Questions on shapes in pictures
★ ★ ★ ★
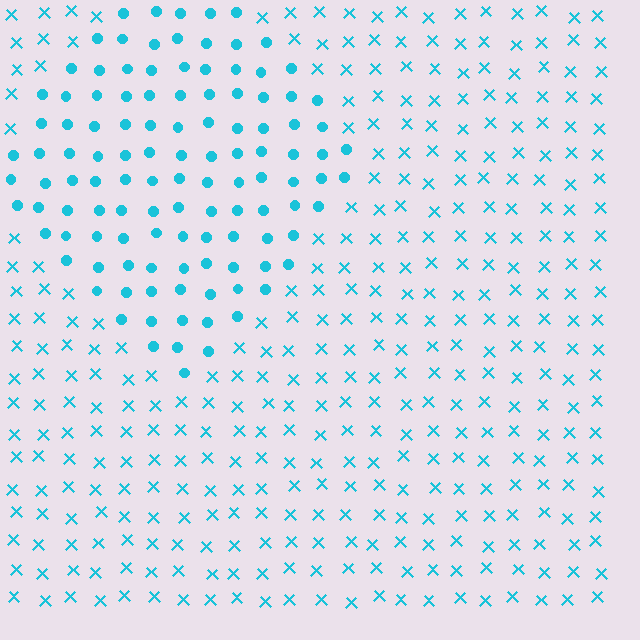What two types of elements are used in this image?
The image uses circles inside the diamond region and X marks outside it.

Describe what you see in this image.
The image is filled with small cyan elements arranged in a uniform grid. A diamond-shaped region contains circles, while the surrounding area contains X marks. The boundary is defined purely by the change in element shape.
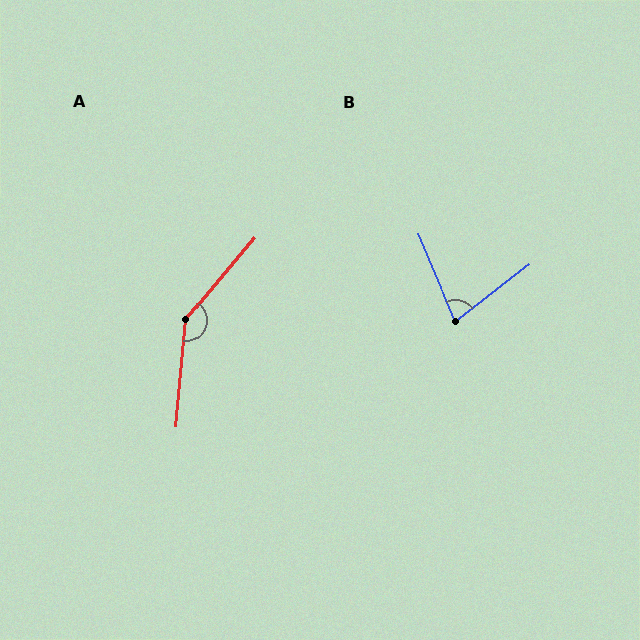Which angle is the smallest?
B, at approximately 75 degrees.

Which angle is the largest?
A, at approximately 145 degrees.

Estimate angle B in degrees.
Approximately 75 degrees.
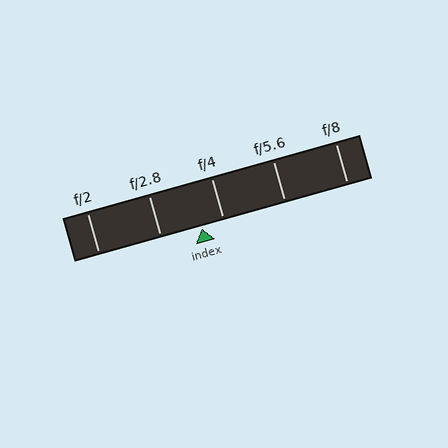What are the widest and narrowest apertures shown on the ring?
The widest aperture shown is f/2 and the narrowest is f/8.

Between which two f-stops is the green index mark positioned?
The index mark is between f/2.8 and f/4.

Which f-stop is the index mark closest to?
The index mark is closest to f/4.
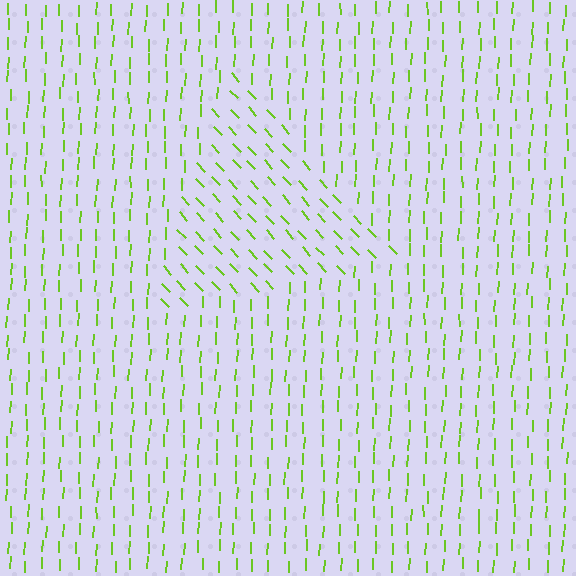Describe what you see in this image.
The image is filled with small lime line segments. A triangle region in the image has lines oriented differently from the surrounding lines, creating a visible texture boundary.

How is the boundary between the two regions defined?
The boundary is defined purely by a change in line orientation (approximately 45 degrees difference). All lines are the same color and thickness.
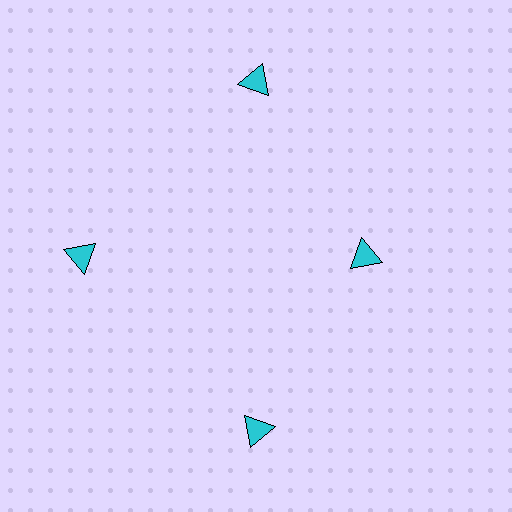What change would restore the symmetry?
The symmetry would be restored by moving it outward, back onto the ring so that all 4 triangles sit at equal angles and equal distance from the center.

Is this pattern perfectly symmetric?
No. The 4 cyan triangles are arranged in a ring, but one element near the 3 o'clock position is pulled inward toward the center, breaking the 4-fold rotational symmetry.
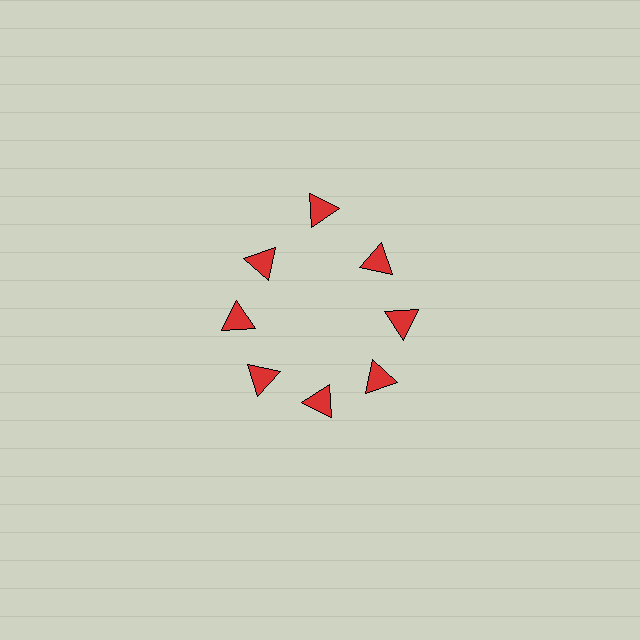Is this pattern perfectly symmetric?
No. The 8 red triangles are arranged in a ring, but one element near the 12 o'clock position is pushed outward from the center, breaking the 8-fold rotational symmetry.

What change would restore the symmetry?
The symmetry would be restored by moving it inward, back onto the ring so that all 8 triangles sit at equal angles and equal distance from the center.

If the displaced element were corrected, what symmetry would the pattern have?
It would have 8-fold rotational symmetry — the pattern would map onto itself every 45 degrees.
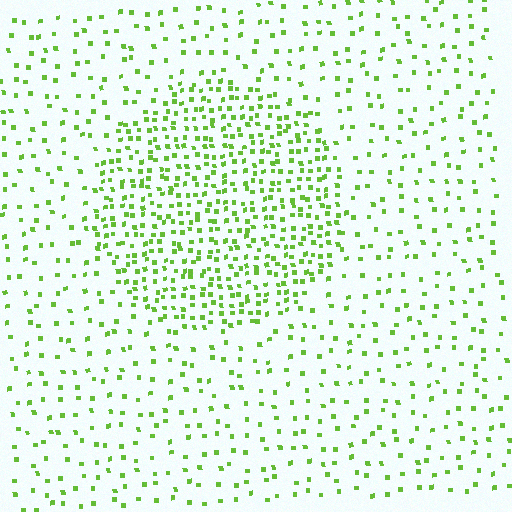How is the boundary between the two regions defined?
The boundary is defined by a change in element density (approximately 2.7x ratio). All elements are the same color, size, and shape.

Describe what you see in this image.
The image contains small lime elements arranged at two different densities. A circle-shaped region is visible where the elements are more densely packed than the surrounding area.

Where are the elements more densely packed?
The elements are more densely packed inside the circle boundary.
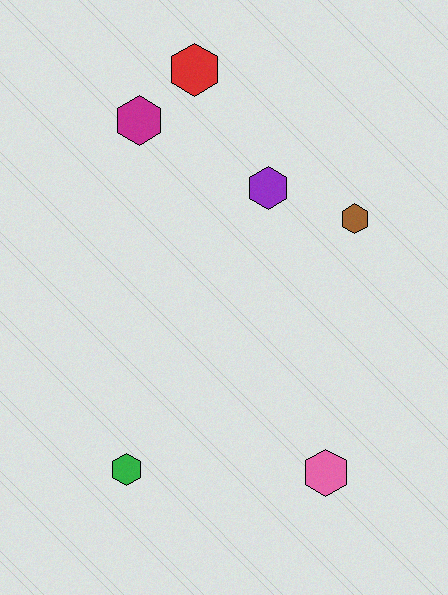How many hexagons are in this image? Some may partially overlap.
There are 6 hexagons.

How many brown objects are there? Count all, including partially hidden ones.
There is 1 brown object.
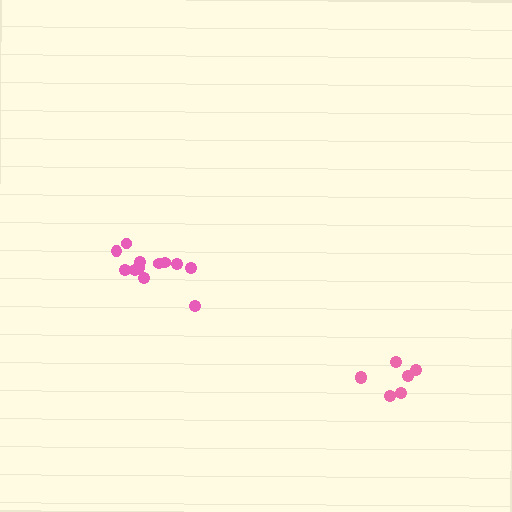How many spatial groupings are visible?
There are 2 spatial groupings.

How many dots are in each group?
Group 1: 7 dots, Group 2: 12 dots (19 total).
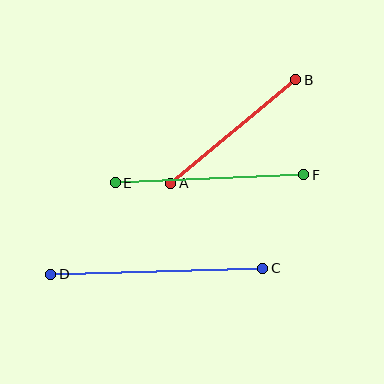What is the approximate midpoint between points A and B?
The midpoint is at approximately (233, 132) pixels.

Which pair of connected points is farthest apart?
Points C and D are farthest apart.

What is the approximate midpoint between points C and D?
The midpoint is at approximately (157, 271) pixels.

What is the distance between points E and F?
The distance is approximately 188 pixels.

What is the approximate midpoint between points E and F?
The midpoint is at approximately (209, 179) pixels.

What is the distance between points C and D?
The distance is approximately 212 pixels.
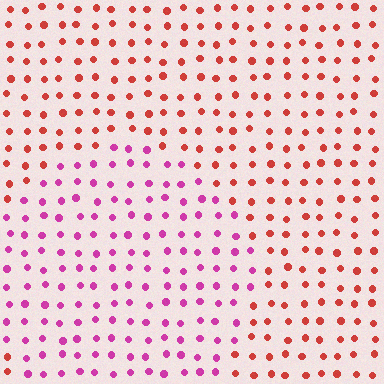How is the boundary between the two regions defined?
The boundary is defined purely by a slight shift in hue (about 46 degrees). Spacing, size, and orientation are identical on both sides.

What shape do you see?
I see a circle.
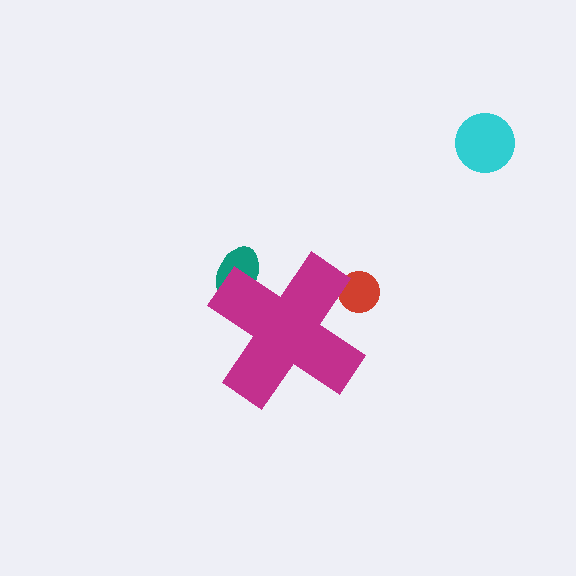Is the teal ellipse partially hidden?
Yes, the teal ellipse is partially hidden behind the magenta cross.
★ ★ ★ ★
Exercise description => Using the data above, write out every line exactly, leaving the images behind.

Correct output =>
What two types of elements are used in this image?
The image uses circles inside the diamond region and X marks outside it.

Describe what you see in this image.
The image is filled with small cyan elements arranged in a uniform grid. A diamond-shaped region contains circles, while the surrounding area contains X marks. The boundary is defined purely by the change in element shape.
Which angle is the smallest?
B, at approximately 75 degrees.

Which angle is the largest?
A, at approximately 145 degrees.

Estimate angle B in degrees.
Approximately 75 degrees.
What are the widest and narrowest apertures shown on the ring?
The widest aperture shown is f/2 and the narrowest is f/8.

Between which two f-stops is the green index mark positioned?
The index mark is between f/2.8 and f/4.

Which f-stop is the index mark closest to?
The index mark is closest to f/4.
Describe what you see in this image.
The image is filled with small lime line segments. A triangle region in the image has lines oriented differently from the surrounding lines, creating a visible texture boundary.

How is the boundary between the two regions defined?
The boundary is defined purely by a change in line orientation (approximately 45 degrees difference). All lines are the same color and thickness.
What change would restore the symmetry?
The symmetry would be restored by moving it outward, back onto the ring so that all 4 triangles sit at equal angles and equal distance from the center.

Is this pattern perfectly symmetric?
No. The 4 cyan triangles are arranged in a ring, but one element near the 3 o'clock position is pulled inward toward the center, breaking the 4-fold rotational symmetry.
Is this pattern perfectly symmetric?
No. The 8 red triangles are arranged in a ring, but one element near the 12 o'clock position is pushed outward from the center, breaking the 8-fold rotational symmetry.

What change would restore the symmetry?
The symmetry would be restored by moving it inward, back onto the ring so that all 8 triangles sit at equal angles and equal distance from the center.

If the displaced element were corrected, what symmetry would the pattern have?
It would have 8-fold rotational symmetry — the pattern would map onto itself every 45 degrees.
How is the boundary between the two regions defined?
The boundary is defined by a change in element density (approximately 2.7x ratio). All elements are the same color, size, and shape.

Describe what you see in this image.
The image contains small lime elements arranged at two different densities. A circle-shaped region is visible where the elements are more densely packed than the surrounding area.

Where are the elements more densely packed?
The elements are more densely packed inside the circle boundary.
How many hexagons are in this image? Some may partially overlap.
There are 6 hexagons.

How many brown objects are there? Count all, including partially hidden ones.
There is 1 brown object.
How many spatial groupings are visible?
There are 2 spatial groupings.

How many dots are in each group?
Group 1: 7 dots, Group 2: 12 dots (19 total).
What is the approximate midpoint between points A and B?
The midpoint is at approximately (233, 132) pixels.

Which pair of connected points is farthest apart?
Points C and D are farthest apart.

What is the approximate midpoint between points C and D?
The midpoint is at approximately (157, 271) pixels.

What is the distance between points E and F?
The distance is approximately 188 pixels.

What is the approximate midpoint between points E and F?
The midpoint is at approximately (209, 179) pixels.

What is the distance between points C and D?
The distance is approximately 212 pixels.
How is the boundary between the two regions defined?
The boundary is defined purely by a slight shift in hue (about 46 degrees). Spacing, size, and orientation are identical on both sides.

What shape do you see?
I see a circle.
Is the teal ellipse partially hidden?
Yes, the teal ellipse is partially hidden behind the magenta cross.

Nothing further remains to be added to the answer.